■ **Challenge**
Restrict the output to the lines below starting at the one that contains "What are the" and ending at the one that contains "[5 frames are shown]", and restate them word for word, both ends included.
-- start of Supplied records --
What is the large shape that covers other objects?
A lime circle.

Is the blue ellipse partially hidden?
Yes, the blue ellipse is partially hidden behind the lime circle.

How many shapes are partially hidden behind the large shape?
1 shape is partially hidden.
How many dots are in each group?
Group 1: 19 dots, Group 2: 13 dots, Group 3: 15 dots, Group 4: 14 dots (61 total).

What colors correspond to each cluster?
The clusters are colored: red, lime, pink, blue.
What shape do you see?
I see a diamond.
-- end of Supplied records --
-- start of Supplied records --
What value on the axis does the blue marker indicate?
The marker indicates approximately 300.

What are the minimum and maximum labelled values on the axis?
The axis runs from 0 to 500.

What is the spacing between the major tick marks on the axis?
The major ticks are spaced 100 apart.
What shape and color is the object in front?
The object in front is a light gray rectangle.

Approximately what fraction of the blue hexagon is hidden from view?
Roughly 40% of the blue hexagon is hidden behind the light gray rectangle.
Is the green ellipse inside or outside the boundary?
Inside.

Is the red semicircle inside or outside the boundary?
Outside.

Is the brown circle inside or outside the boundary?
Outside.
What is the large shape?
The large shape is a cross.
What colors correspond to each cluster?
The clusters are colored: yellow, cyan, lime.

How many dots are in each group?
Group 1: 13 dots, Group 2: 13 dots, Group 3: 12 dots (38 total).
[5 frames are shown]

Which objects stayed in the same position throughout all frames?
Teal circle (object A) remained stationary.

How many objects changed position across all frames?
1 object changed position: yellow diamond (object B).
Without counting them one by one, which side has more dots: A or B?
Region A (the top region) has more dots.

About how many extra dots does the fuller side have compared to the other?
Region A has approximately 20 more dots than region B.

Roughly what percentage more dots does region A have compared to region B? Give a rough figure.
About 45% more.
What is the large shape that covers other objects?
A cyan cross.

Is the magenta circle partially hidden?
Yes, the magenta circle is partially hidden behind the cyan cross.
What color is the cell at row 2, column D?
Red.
-- end of Supplied records --
■ **Output of the task**
What are the minimum and maximum labelled values on the axis?
The axis runs from 0 to 500.

What is the spacing between the major tick marks on the axis?
The major ticks are spaced 100 apart.
What shape and color is the object in front?
The object in front is a light gray rectangle.

Approximately what fraction of the blue hexagon is hidden from view?
Roughly 40% of the blue hexagon is hidden behind the light gray rectangle.
Is the green ellipse inside or outside the boundary?
Inside.

Is the red semicircle inside or outside the boundary?
Outside.

Is the brown circle inside or outside the boundary?
Outside.
What is the large shape?
The large shape is a cross.
What colors correspond to each cluster?
The clusters are colored: yellow, cyan, lime.

How many dots are in each group?
Group 1: 13 dots, Group 2: 13 dots, Group 3: 12 dots (38 total).
[5 frames are shown]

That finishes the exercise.